[EXERCISE DIRECTIONS] Without the pictures, print each of the records below exactly as it appears.

[SUPPLIED RECORDS]
[start]

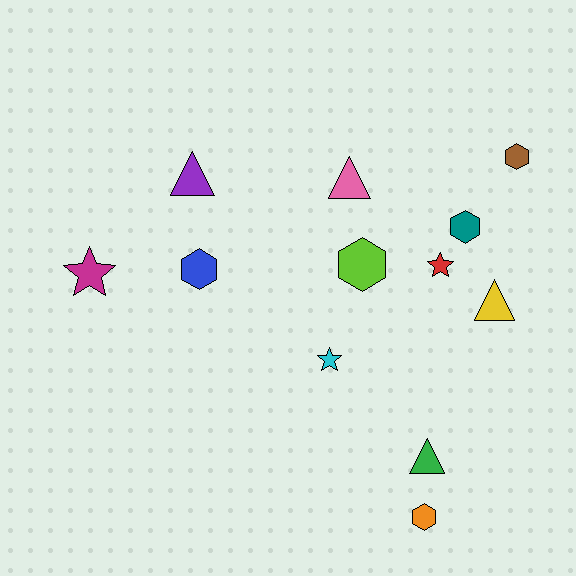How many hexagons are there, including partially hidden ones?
There are 5 hexagons.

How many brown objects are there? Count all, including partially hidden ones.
There is 1 brown object.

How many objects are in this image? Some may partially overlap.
There are 12 objects.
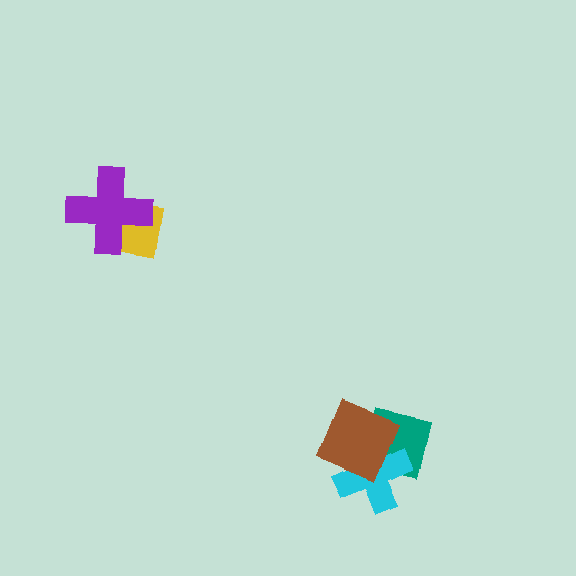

[end]

[SOLUTION TO THE PROBLEM]
How many hexagons are there, including partially hidden ones?
There are 5 hexagons.

How many brown objects are there? Count all, including partially hidden ones.
There is 1 brown object.

How many objects are in this image? Some may partially overlap.
There are 12 objects.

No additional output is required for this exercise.